(Generated shape exercises)
..............................
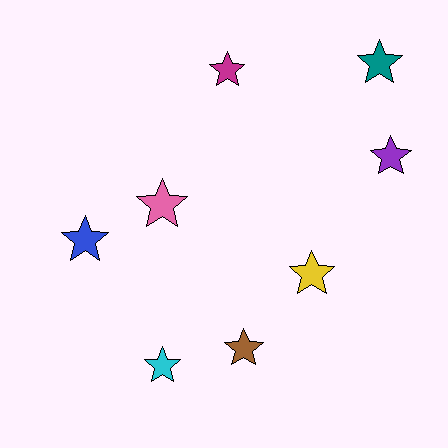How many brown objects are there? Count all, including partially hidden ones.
There is 1 brown object.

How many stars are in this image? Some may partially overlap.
There are 8 stars.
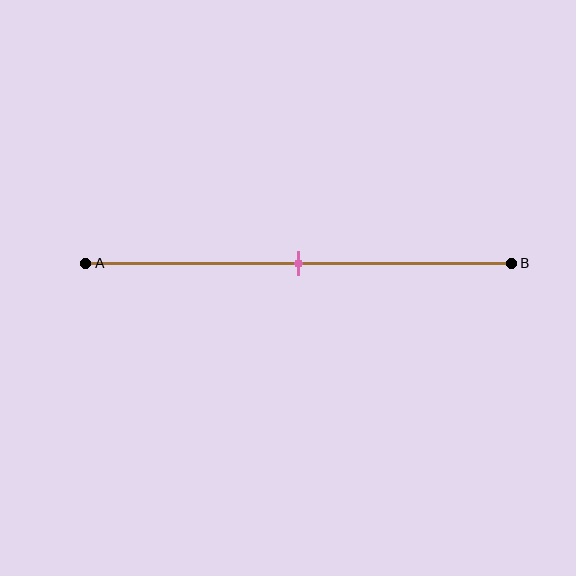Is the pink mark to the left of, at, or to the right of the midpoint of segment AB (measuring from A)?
The pink mark is approximately at the midpoint of segment AB.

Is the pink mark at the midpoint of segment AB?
Yes, the mark is approximately at the midpoint.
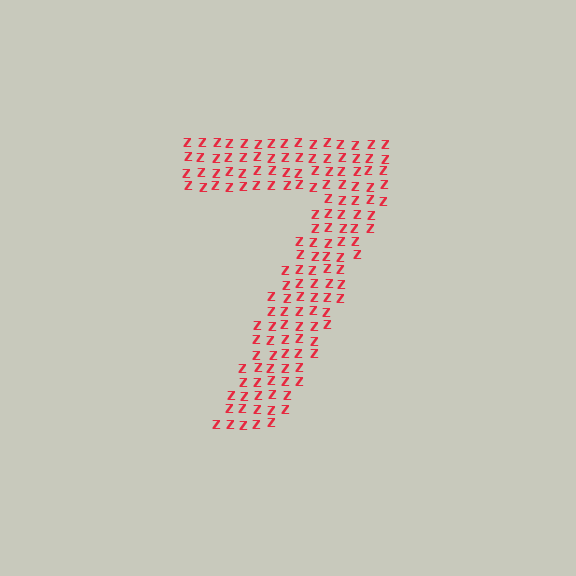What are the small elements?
The small elements are letter Z's.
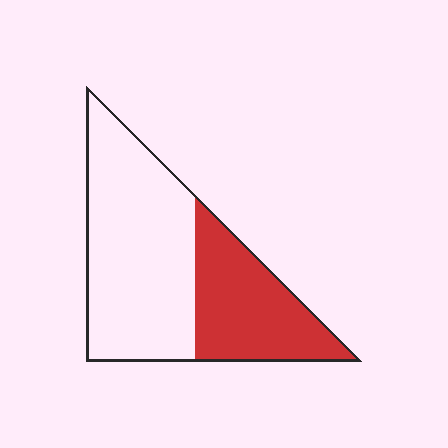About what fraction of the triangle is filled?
About three eighths (3/8).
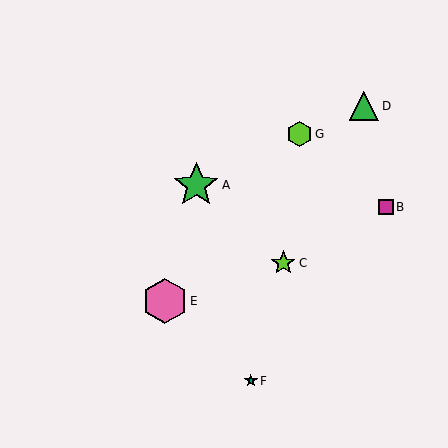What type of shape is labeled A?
Shape A is a green star.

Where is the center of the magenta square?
The center of the magenta square is at (386, 207).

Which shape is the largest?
The pink hexagon (labeled E) is the largest.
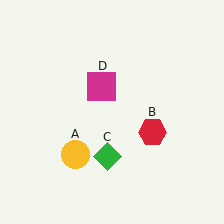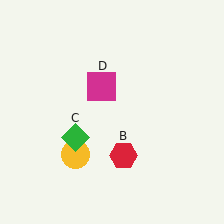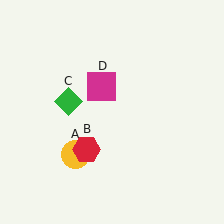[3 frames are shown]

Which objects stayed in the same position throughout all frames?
Yellow circle (object A) and magenta square (object D) remained stationary.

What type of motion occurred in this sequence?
The red hexagon (object B), green diamond (object C) rotated clockwise around the center of the scene.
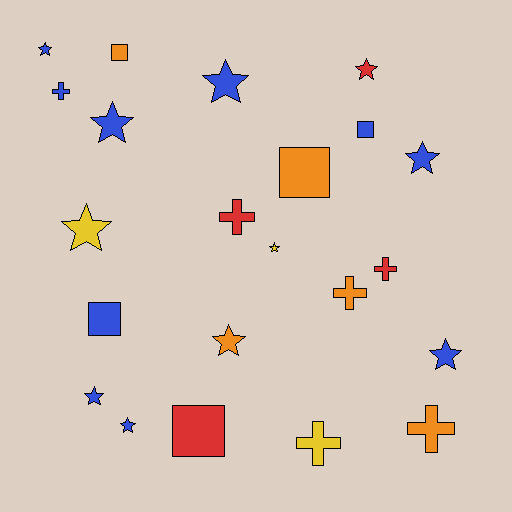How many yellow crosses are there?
There is 1 yellow cross.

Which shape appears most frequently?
Star, with 11 objects.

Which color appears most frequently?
Blue, with 10 objects.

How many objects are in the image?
There are 22 objects.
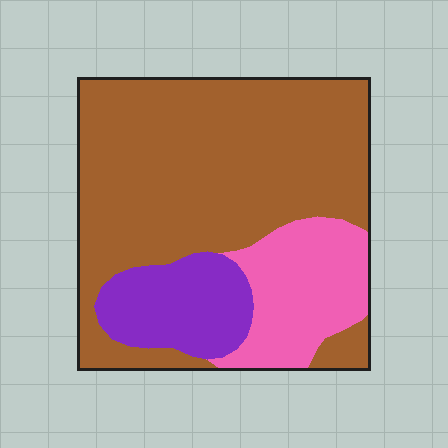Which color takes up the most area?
Brown, at roughly 65%.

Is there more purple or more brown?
Brown.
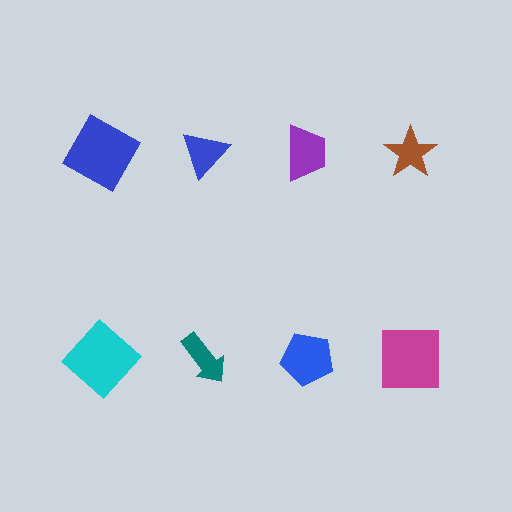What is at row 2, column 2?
A teal arrow.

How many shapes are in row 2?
4 shapes.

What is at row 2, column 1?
A cyan diamond.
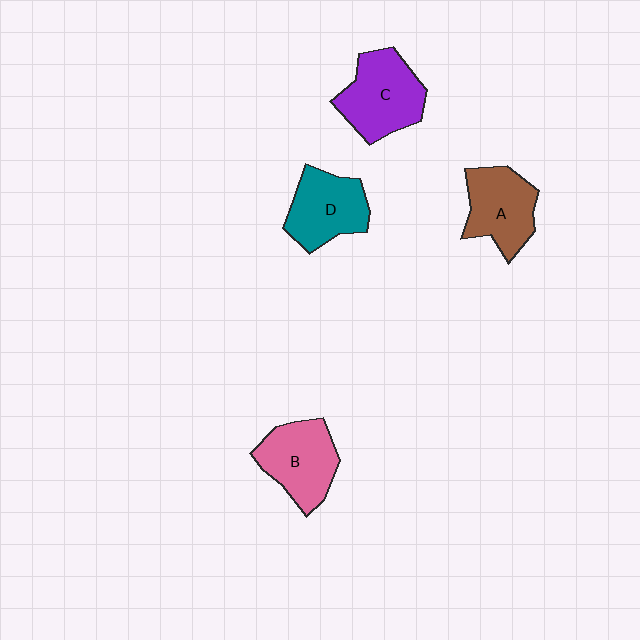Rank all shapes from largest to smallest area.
From largest to smallest: C (purple), B (pink), A (brown), D (teal).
..............................
**Challenge:** From the line that contains "How many objects are in the image?" to the end of the material above, output every line exactly, both ends included, but leave out any pictures.

**In response:**
How many objects are in the image?
There are 22 objects.
Which color takes up the most area?
Brown, at roughly 65%.

Is there more purple or more brown?
Brown.
What is at row 2, column 2?
A teal arrow.

How many shapes are in row 2?
4 shapes.

What is at row 2, column 1?
A cyan diamond.
Rank all shapes from largest to smallest area.
From largest to smallest: C (purple), B (pink), A (brown), D (teal).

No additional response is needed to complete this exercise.